### Supplied material
⁂

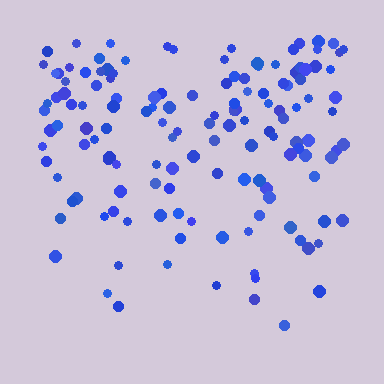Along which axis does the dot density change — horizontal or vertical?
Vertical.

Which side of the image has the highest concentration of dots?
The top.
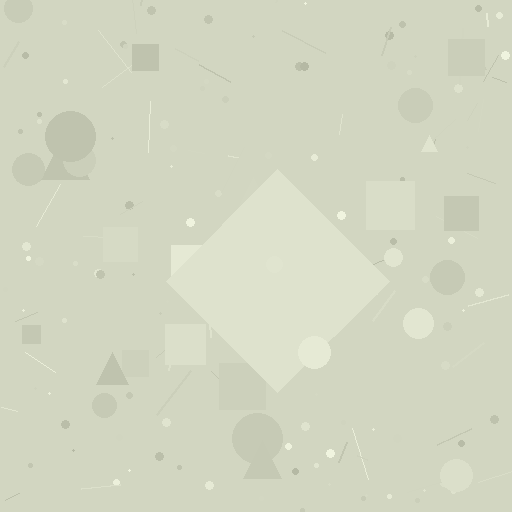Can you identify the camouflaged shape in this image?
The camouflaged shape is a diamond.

⁂

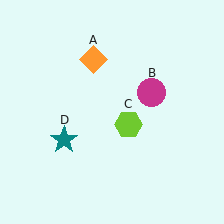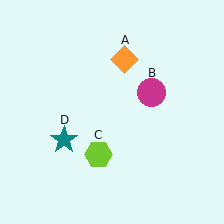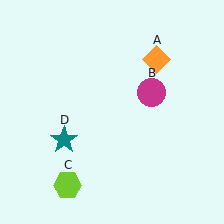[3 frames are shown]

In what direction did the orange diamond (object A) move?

⁂

### Given task
Taking the entries above, extract every line from the one bearing "[3 frames are shown]" through the one bearing "In what direction", exactly, with no pictures.

### The solution
[3 frames are shown]

In what direction did the orange diamond (object A) move?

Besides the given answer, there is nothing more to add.